Geometric shape question records:
◇ ◇ ◇ ◇ ◇ ◇ ◇

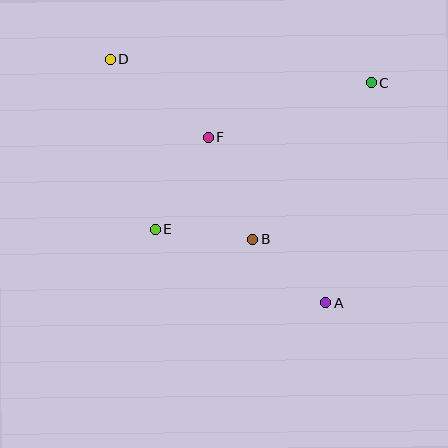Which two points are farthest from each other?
Points A and D are farthest from each other.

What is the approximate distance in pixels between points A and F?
The distance between A and F is approximately 203 pixels.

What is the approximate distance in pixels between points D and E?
The distance between D and E is approximately 176 pixels.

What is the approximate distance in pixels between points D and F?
The distance between D and F is approximately 126 pixels.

◇ ◇ ◇ ◇ ◇ ◇ ◇

** TASK DETAILS **
Find the line that contains "points D and E?". Repeat it and every line after it, exactly as written, up to and including the last line of the records above.

** RESULT **
What is the approximate distance in pixels between points D and E?
The distance between D and E is approximately 176 pixels.

What is the approximate distance in pixels between points D and F?
The distance between D and F is approximately 126 pixels.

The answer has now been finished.